━━━ Data section

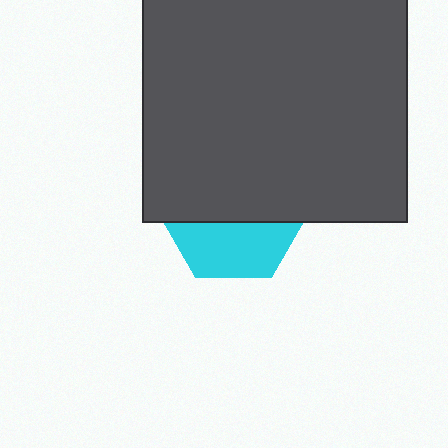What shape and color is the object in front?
The object in front is a dark gray rectangle.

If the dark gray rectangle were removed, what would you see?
You would see the complete cyan hexagon.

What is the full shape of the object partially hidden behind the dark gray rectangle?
The partially hidden object is a cyan hexagon.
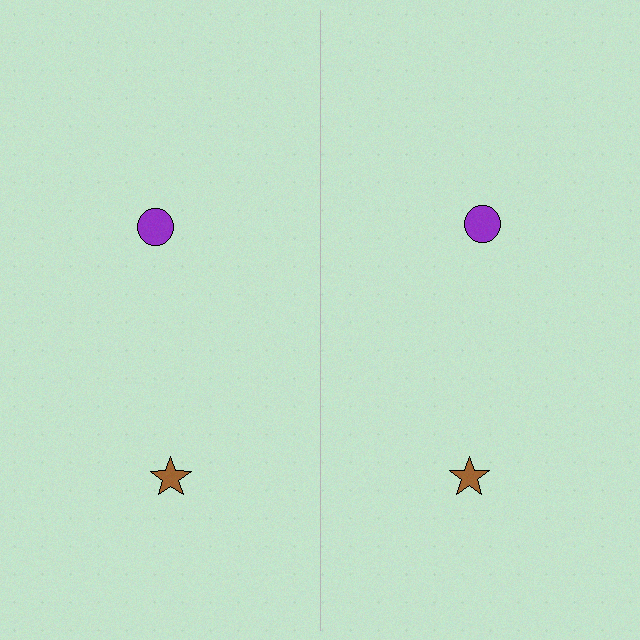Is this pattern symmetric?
Yes, this pattern has bilateral (reflection) symmetry.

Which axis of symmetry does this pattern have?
The pattern has a vertical axis of symmetry running through the center of the image.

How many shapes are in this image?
There are 4 shapes in this image.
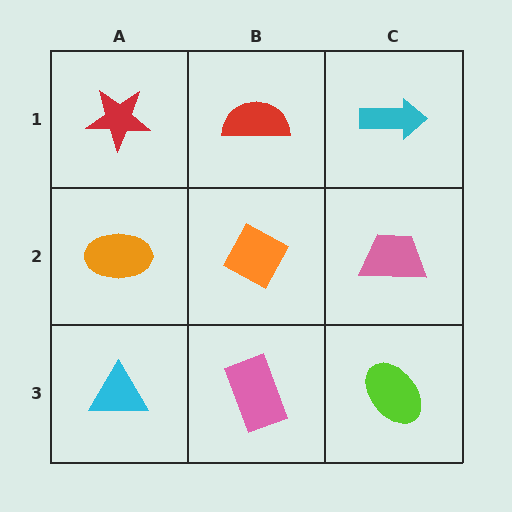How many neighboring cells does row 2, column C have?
3.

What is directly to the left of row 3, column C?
A pink rectangle.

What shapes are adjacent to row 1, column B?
An orange diamond (row 2, column B), a red star (row 1, column A), a cyan arrow (row 1, column C).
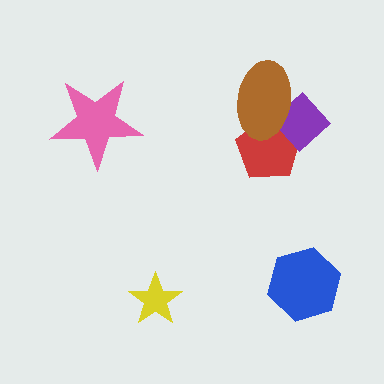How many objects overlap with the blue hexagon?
0 objects overlap with the blue hexagon.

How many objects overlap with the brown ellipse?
2 objects overlap with the brown ellipse.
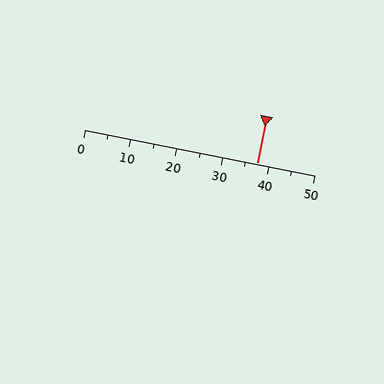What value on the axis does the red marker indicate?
The marker indicates approximately 37.5.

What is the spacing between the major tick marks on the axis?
The major ticks are spaced 10 apart.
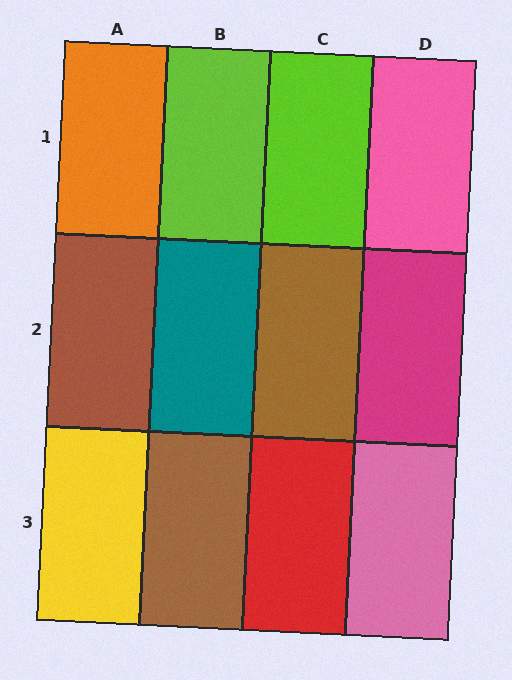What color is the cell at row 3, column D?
Pink.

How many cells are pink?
2 cells are pink.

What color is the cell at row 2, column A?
Brown.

━━━━━━

__Work request__
Your answer must be exactly the lines from the one with "What is directly" through the last line of the entries, both included, with no pictures; please add nothing else.

__The completed task__
What is directly to the left of row 3, column C?
A pink rectangle.

What shapes are adjacent to row 1, column B?
An orange diamond (row 2, column B), a red star (row 1, column A), a cyan arrow (row 1, column C).
How many objects overlap with the blue hexagon?
0 objects overlap with the blue hexagon.

How many objects overlap with the brown ellipse?
2 objects overlap with the brown ellipse.
What value on the axis does the red marker indicate?
The marker indicates approximately 37.5.

What is the spacing between the major tick marks on the axis?
The major ticks are spaced 10 apart.
What color is the cell at row 3, column D?
Pink.

How many cells are pink?
2 cells are pink.

What color is the cell at row 2, column A?
Brown.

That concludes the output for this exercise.